▸ **Goal of the exercise**
How many lines in the entries contain the word "below"? Reply with the number alone.

▸ **Exercise input**
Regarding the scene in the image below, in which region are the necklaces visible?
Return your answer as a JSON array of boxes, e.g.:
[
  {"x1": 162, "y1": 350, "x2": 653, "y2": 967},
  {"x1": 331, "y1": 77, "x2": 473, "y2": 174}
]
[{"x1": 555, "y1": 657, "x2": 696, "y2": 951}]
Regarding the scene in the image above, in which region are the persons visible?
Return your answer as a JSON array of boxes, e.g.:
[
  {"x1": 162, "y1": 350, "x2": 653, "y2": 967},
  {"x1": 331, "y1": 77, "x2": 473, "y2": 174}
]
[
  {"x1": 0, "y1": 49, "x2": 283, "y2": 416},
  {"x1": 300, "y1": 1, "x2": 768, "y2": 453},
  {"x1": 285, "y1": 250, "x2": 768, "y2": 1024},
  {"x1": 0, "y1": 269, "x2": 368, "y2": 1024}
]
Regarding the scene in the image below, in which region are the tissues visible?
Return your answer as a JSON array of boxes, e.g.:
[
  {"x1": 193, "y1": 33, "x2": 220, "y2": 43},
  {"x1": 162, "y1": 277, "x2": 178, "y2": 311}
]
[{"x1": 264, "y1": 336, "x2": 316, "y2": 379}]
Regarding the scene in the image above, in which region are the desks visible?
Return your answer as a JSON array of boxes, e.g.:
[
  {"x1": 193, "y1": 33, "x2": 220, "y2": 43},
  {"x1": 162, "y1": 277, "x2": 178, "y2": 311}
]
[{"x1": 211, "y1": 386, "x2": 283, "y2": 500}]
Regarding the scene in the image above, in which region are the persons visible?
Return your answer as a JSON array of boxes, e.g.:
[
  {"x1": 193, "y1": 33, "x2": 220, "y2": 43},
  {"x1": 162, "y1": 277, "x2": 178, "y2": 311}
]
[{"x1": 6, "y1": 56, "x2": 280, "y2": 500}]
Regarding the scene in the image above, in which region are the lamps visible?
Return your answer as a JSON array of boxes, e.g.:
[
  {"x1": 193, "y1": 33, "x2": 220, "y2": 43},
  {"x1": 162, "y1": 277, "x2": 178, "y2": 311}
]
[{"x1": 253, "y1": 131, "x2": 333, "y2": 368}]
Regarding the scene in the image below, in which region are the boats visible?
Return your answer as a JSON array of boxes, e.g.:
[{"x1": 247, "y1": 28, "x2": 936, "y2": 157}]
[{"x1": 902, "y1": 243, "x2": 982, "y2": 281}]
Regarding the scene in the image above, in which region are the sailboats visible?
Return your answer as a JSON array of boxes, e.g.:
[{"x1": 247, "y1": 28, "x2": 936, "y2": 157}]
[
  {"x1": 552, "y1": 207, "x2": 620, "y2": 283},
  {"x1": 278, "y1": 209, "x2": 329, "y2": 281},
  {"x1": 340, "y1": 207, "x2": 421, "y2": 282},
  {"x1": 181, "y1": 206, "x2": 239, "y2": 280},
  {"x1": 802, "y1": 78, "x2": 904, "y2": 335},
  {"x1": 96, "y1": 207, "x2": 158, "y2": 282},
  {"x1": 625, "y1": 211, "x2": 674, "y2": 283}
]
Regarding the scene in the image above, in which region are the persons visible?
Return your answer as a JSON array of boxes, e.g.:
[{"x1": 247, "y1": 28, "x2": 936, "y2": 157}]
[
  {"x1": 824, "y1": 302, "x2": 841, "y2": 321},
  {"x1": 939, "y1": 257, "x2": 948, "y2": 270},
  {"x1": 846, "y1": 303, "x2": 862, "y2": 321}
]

▸ **Written answer**
3